[Records from a data collection]
■ ■ ■ ■ ■

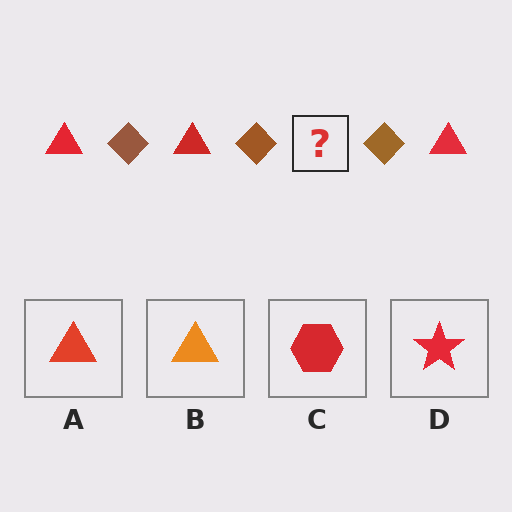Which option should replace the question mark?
Option A.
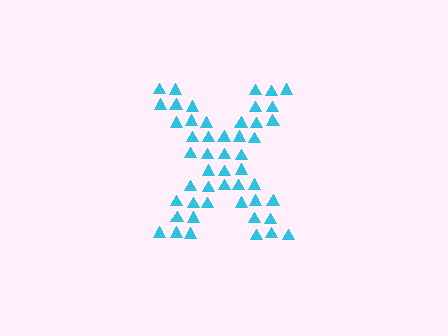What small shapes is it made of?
It is made of small triangles.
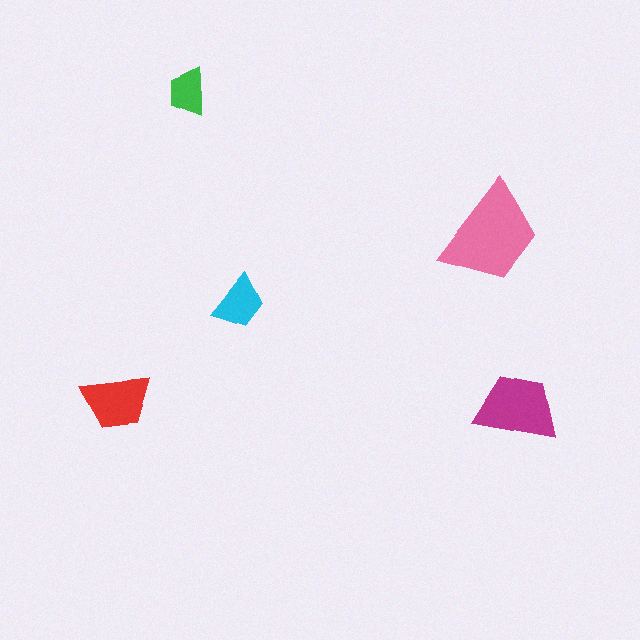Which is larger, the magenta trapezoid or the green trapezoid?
The magenta one.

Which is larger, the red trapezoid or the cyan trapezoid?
The red one.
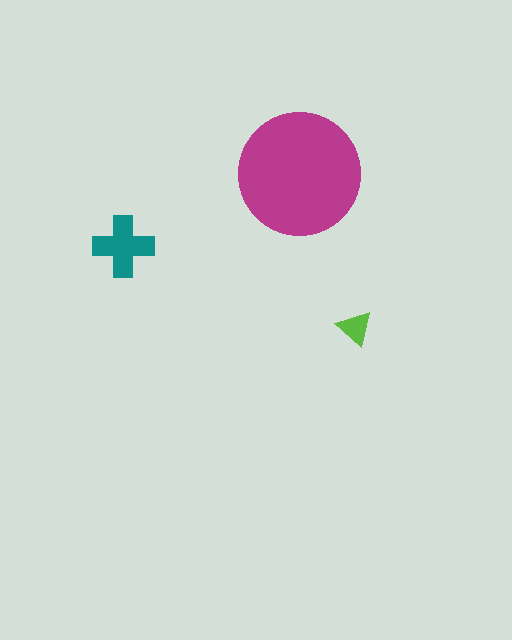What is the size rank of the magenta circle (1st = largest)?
1st.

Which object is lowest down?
The lime triangle is bottommost.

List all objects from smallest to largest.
The lime triangle, the teal cross, the magenta circle.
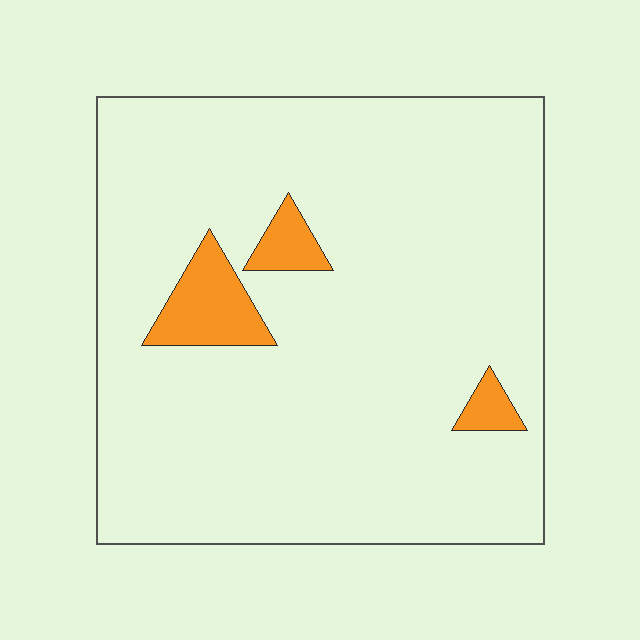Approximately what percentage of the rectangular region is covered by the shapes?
Approximately 5%.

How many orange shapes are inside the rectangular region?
3.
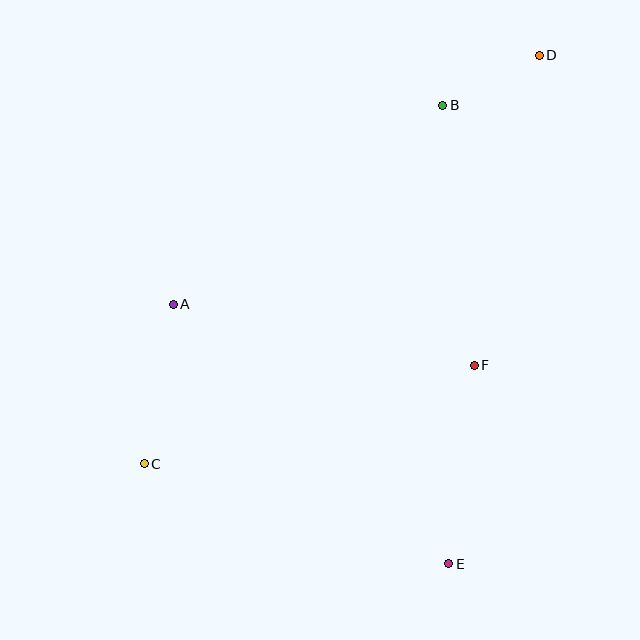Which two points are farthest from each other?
Points C and D are farthest from each other.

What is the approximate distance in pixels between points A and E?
The distance between A and E is approximately 379 pixels.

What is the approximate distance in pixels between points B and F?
The distance between B and F is approximately 261 pixels.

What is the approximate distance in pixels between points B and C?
The distance between B and C is approximately 467 pixels.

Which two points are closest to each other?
Points B and D are closest to each other.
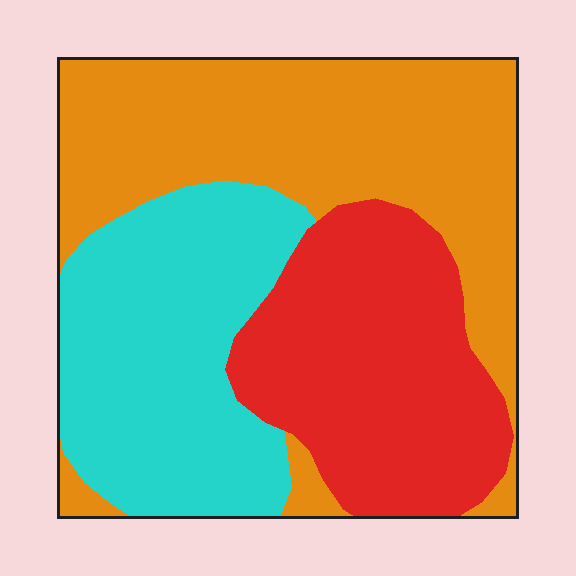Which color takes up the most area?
Orange, at roughly 40%.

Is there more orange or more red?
Orange.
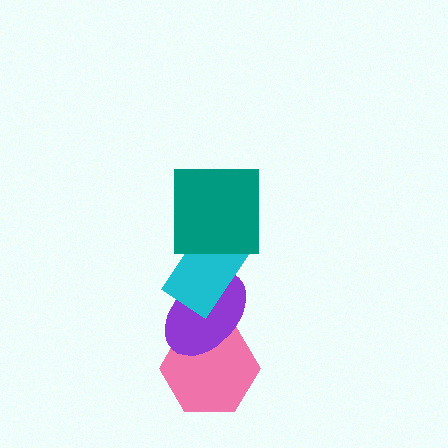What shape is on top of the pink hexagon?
The purple ellipse is on top of the pink hexagon.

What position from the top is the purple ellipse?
The purple ellipse is 3rd from the top.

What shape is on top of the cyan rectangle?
The teal square is on top of the cyan rectangle.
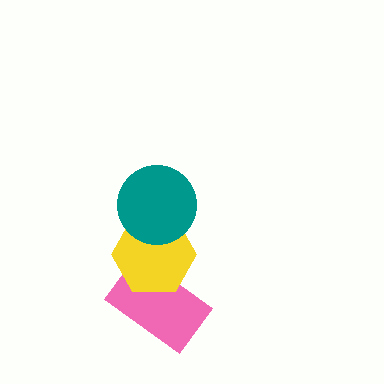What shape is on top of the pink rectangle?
The yellow hexagon is on top of the pink rectangle.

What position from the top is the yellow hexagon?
The yellow hexagon is 2nd from the top.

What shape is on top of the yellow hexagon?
The teal circle is on top of the yellow hexagon.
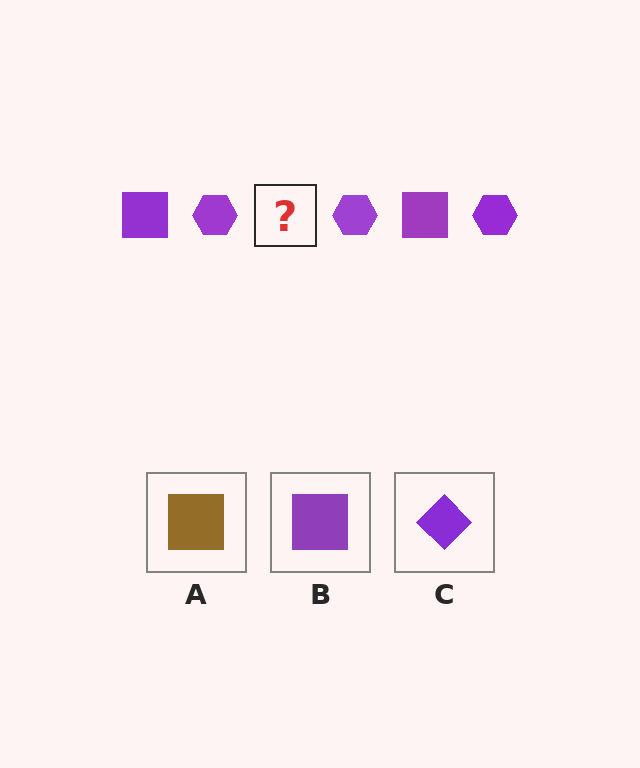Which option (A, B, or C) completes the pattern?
B.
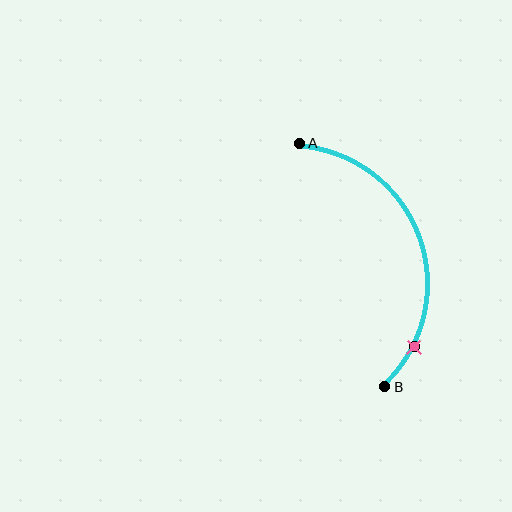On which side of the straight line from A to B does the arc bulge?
The arc bulges to the right of the straight line connecting A and B.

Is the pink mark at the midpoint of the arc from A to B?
No. The pink mark lies on the arc but is closer to endpoint B. The arc midpoint would be at the point on the curve equidistant along the arc from both A and B.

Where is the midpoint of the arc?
The arc midpoint is the point on the curve farthest from the straight line joining A and B. It sits to the right of that line.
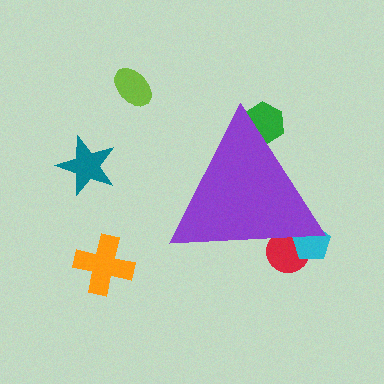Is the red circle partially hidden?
Yes, the red circle is partially hidden behind the purple triangle.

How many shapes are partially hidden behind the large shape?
3 shapes are partially hidden.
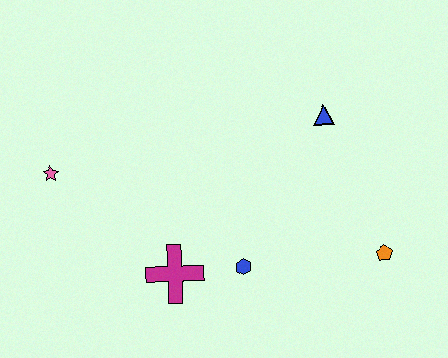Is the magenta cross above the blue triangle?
No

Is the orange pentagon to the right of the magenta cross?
Yes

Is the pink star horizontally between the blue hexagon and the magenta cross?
No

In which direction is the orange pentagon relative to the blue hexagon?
The orange pentagon is to the right of the blue hexagon.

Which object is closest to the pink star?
The magenta cross is closest to the pink star.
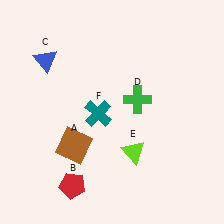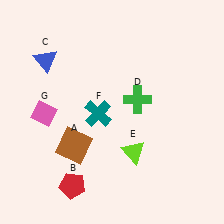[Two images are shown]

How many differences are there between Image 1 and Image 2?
There is 1 difference between the two images.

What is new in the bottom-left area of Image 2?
A pink diamond (G) was added in the bottom-left area of Image 2.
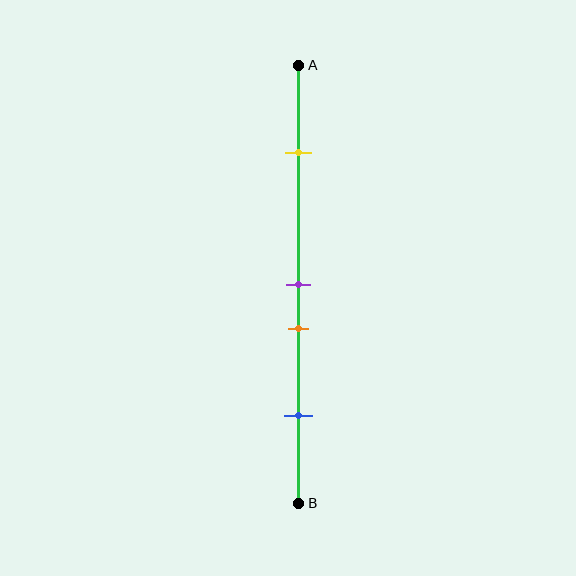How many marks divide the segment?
There are 4 marks dividing the segment.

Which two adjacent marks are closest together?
The purple and orange marks are the closest adjacent pair.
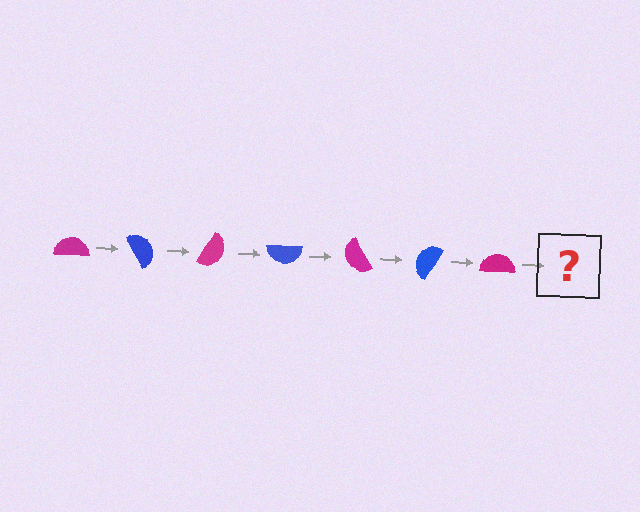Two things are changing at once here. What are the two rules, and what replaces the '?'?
The two rules are that it rotates 60 degrees clockwise each step and the color cycles through magenta and blue. The '?' should be a blue semicircle, rotated 420 degrees clockwise from the start.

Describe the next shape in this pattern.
It should be a blue semicircle, rotated 420 degrees clockwise from the start.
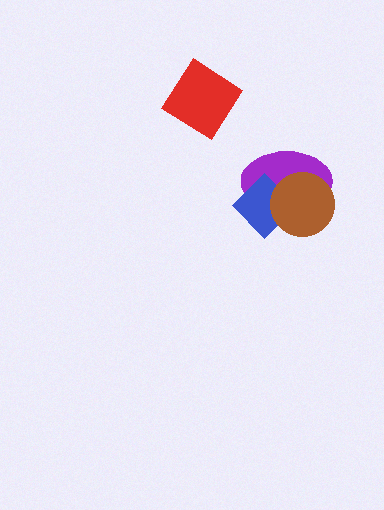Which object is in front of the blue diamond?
The brown circle is in front of the blue diamond.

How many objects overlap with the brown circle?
2 objects overlap with the brown circle.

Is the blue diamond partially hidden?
Yes, it is partially covered by another shape.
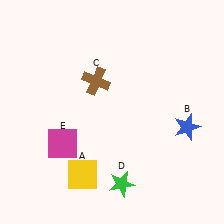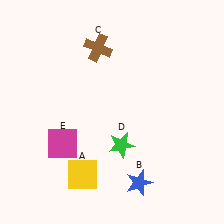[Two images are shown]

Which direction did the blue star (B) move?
The blue star (B) moved down and to the left.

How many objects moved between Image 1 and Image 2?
3 objects moved between the two images.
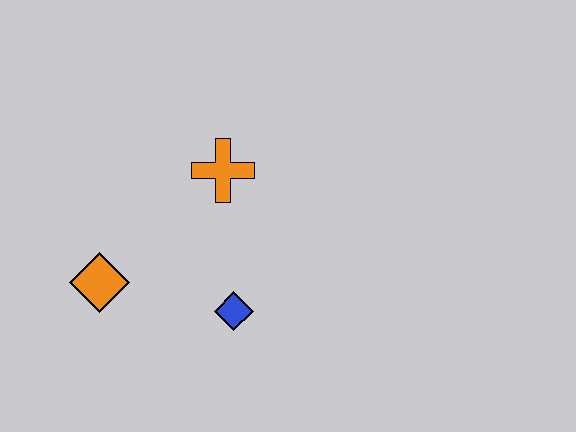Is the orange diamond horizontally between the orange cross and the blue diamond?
No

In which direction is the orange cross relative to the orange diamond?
The orange cross is to the right of the orange diamond.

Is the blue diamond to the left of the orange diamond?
No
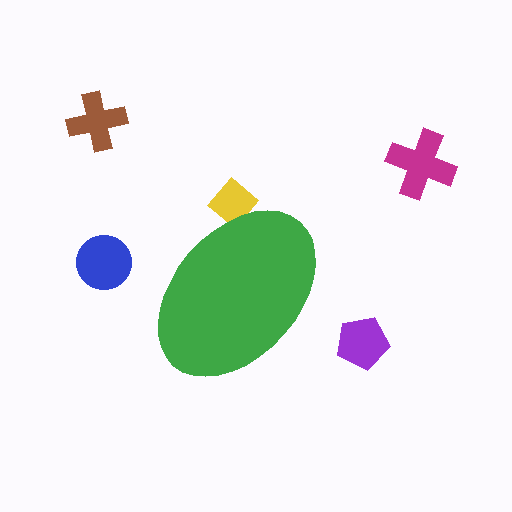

■ ■ ■ ■ ■

◆ **STATED GOAL**:
In the copy, include no pictures; restate the listing above exactly.

◆ **SOLUTION**:
Which option should replace the question mark?
Option A.
What small shapes is it made of?
It is made of small triangles.
Which is larger, the magenta trapezoid or the green trapezoid?
The magenta one.

Which is larger, the red trapezoid or the cyan trapezoid?
The red one.
What is the size rank of the magenta circle (1st = largest)?
1st.

Which object is lowest down?
The lime triangle is bottommost.

List all objects from smallest to largest.
The lime triangle, the teal cross, the magenta circle.
Approximately what percentage of the rectangular region is covered by the shapes?
Approximately 5%.

How many orange shapes are inside the rectangular region?
3.
Which two points are farthest from each other?
Points C and D are farthest from each other.

What is the approximate distance in pixels between points A and E?
The distance between A and E is approximately 379 pixels.

What is the approximate distance in pixels between points B and F?
The distance between B and F is approximately 261 pixels.

What is the approximate distance in pixels between points B and C?
The distance between B and C is approximately 467 pixels.

Which two points are closest to each other?
Points B and D are closest to each other.
Which color takes up the most area?
Orange, at roughly 40%.

Is there more orange or more red?
Orange.
What shape is on top of the pink hexagon?
The purple ellipse is on top of the pink hexagon.

What position from the top is the purple ellipse?
The purple ellipse is 3rd from the top.

What shape is on top of the cyan rectangle?
The teal square is on top of the cyan rectangle.
What shape is on top of the pink rectangle?
The yellow hexagon is on top of the pink rectangle.

What position from the top is the yellow hexagon?
The yellow hexagon is 2nd from the top.

What shape is on top of the yellow hexagon?
The teal circle is on top of the yellow hexagon.
Which option (A, B, or C) completes the pattern?
B.
On which side of the straight line from A to B does the arc bulge?
The arc bulges to the right of the straight line connecting A and B.

Is the pink mark at the midpoint of the arc from A to B?
No. The pink mark lies on the arc but is closer to endpoint B. The arc midpoint would be at the point on the curve equidistant along the arc from both A and B.

Where is the midpoint of the arc?
The arc midpoint is the point on the curve farthest from the straight line joining A and B. It sits to the right of that line.
Is the red circle partially hidden?
Yes, the red circle is partially hidden behind the purple triangle.

How many shapes are partially hidden behind the large shape?
3 shapes are partially hidden.
Is the magenta cross above the blue triangle?
No

Is the orange pentagon to the right of the magenta cross?
Yes

Is the pink star horizontally between the blue hexagon and the magenta cross?
No

In which direction is the orange pentagon relative to the blue hexagon?
The orange pentagon is to the right of the blue hexagon.

Which object is closest to the pink star?
The magenta cross is closest to the pink star.
[Two images are shown]

How many differences are there between Image 1 and Image 2?
There is 1 difference between the two images.

What is new in the bottom-left area of Image 2?
A pink diamond (G) was added in the bottom-left area of Image 2.
How many marks divide the segment?
There are 4 marks dividing the segment.

Which two adjacent marks are closest together?
The purple and orange marks are the closest adjacent pair.
Two things are changing at once here. What are the two rules, and what replaces the '?'?
The two rules are that it rotates 60 degrees clockwise each step and the color cycles through magenta and blue. The '?' should be a blue semicircle, rotated 420 degrees clockwise from the start.

Describe the next shape in this pattern.
It should be a blue semicircle, rotated 420 degrees clockwise from the start.
Which object is in front of the blue diamond?
The brown circle is in front of the blue diamond.

How many objects overlap with the brown circle?
2 objects overlap with the brown circle.

Is the blue diamond partially hidden?
Yes, it is partially covered by another shape.
[Two images are shown]

Which direction did the blue star (B) move?
The blue star (B) moved down and to the left.

How many objects moved between Image 1 and Image 2?
3 objects moved between the two images.
Is the orange diamond horizontally between the orange cross and the blue diamond?
No

In which direction is the orange cross relative to the orange diamond?
The orange cross is to the right of the orange diamond.

Is the blue diamond to the left of the orange diamond?
No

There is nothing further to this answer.